## PROBLEM STATEMENT
Write out only the lines from the line containing "Is the yellow" to the end of the listing below, both included, exactly as they stand. Drop the pictures.

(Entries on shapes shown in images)
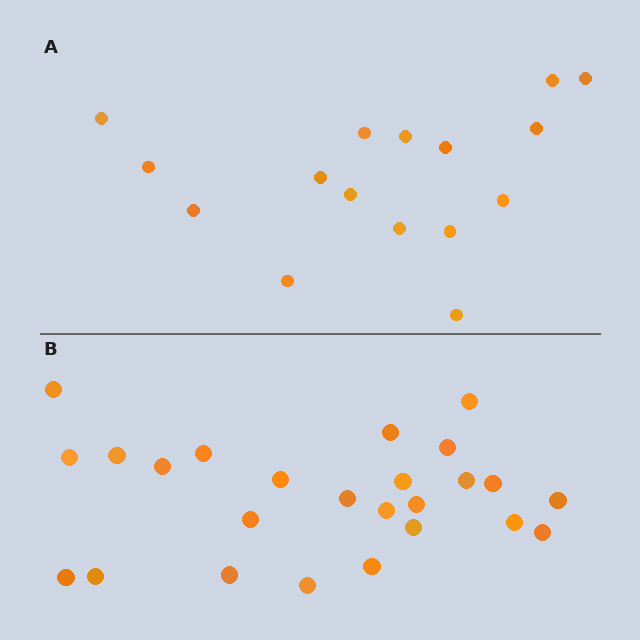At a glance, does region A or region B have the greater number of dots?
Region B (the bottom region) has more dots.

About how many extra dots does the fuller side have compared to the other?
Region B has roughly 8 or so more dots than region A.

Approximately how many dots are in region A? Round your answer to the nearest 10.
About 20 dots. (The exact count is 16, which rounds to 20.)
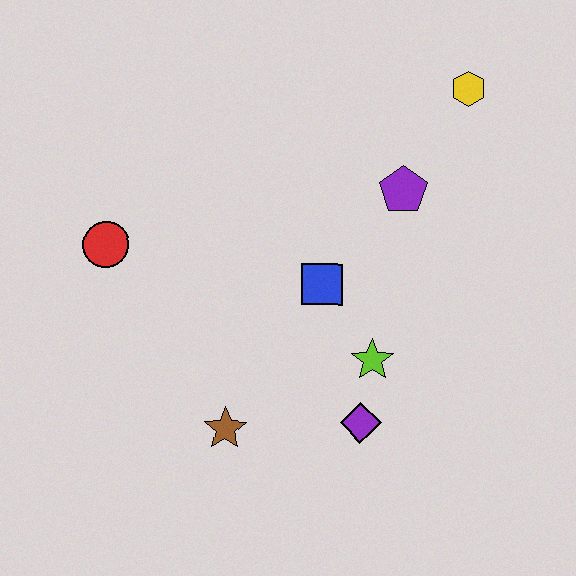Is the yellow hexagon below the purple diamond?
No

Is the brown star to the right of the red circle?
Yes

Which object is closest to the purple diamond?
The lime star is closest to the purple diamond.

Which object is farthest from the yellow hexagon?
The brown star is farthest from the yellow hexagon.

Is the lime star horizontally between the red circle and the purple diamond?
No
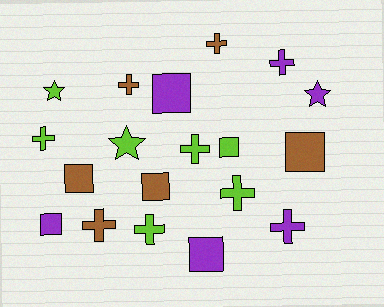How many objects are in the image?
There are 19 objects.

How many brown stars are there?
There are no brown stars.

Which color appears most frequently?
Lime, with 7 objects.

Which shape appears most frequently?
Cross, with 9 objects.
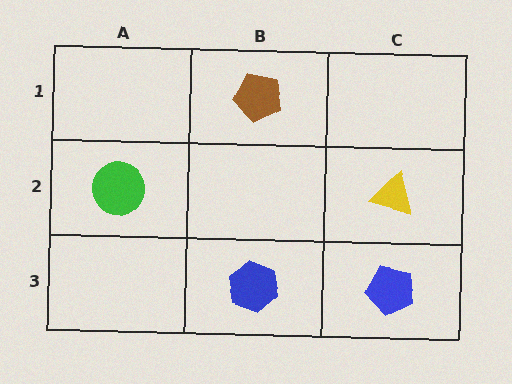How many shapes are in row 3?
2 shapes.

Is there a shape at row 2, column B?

## SOLUTION FOR THIS TASK
Is the yellow hexagon below the purple diamond?
No

Is the brown star to the right of the red circle?
Yes

Which object is closest to the purple diamond?
The lime star is closest to the purple diamond.

Which object is farthest from the yellow hexagon?
The brown star is farthest from the yellow hexagon.

Is the lime star horizontally between the red circle and the purple diamond?
No
How many objects are in the image?
There are 19 objects.

How many brown stars are there?
There are no brown stars.

Which color appears most frequently?
Lime, with 7 objects.

Which shape appears most frequently?
Cross, with 9 objects.
How many shapes are in row 3?
2 shapes.

Is there a shape at row 2, column B?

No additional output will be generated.